■ The exercise ■
Reproduce exactly the lines from the one that holds "Of circles A" through the last line of the entries, both ends included, but not the pictures.

--- Start Data section ---

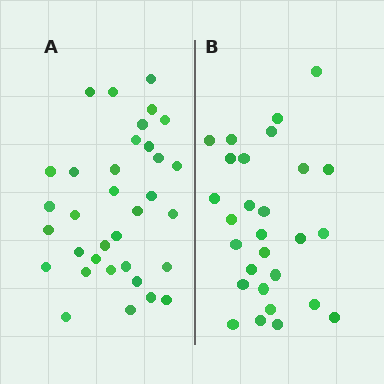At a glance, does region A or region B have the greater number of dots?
Region A (the left region) has more dots.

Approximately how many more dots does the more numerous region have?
Region A has about 6 more dots than region B.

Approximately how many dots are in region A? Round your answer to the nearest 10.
About 30 dots. (The exact count is 34, which rounds to 30.)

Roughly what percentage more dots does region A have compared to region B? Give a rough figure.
About 20% more.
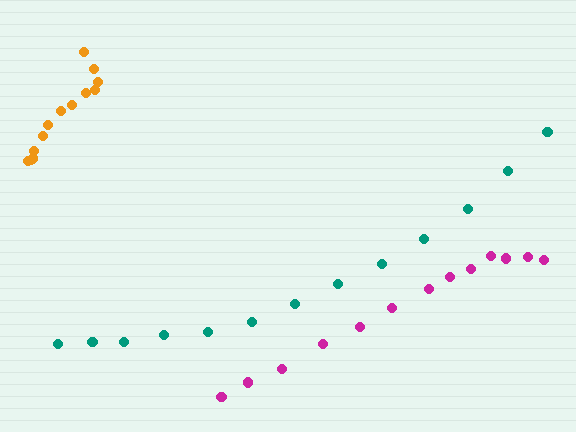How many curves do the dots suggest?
There are 3 distinct paths.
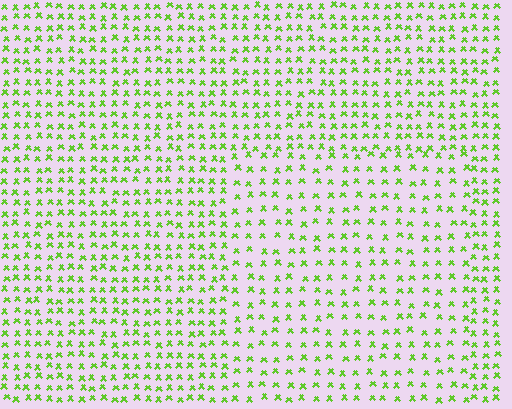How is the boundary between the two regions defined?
The boundary is defined by a change in element density (approximately 1.5x ratio). All elements are the same color, size, and shape.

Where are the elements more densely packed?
The elements are more densely packed outside the rectangle boundary.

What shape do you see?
I see a rectangle.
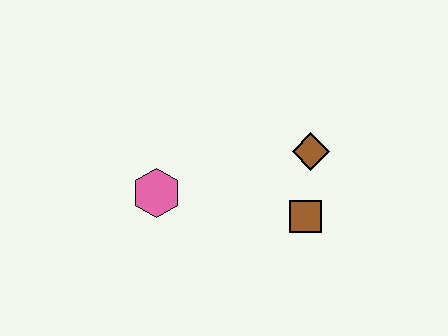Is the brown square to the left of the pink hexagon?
No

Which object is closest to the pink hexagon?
The brown square is closest to the pink hexagon.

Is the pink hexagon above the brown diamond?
No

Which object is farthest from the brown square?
The pink hexagon is farthest from the brown square.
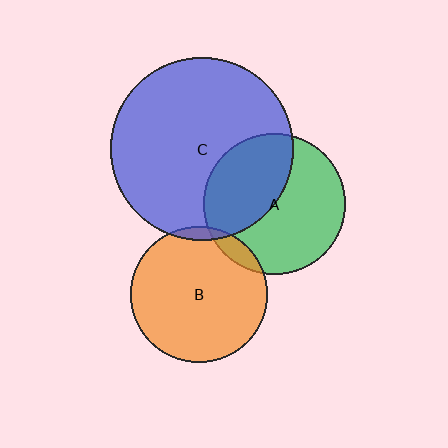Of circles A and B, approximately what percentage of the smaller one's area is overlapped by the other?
Approximately 5%.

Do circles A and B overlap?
Yes.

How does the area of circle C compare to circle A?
Approximately 1.7 times.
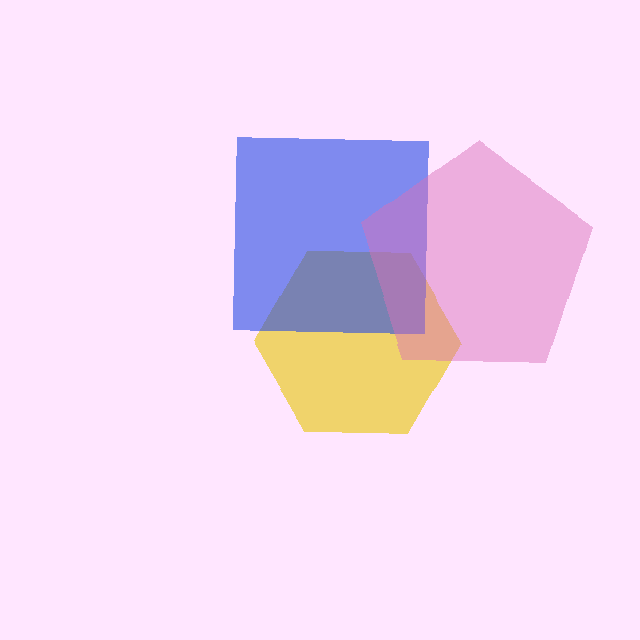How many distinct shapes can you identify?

--- End Data section ---

■ Task result ■
Of circles A and B, approximately what percentage of the smaller one's area is overlapped by the other?
Approximately 5%.

Do circles A and B overlap?
Yes.

How does the area of circle C compare to circle A?
Approximately 1.7 times.
How many distinct shapes can you identify?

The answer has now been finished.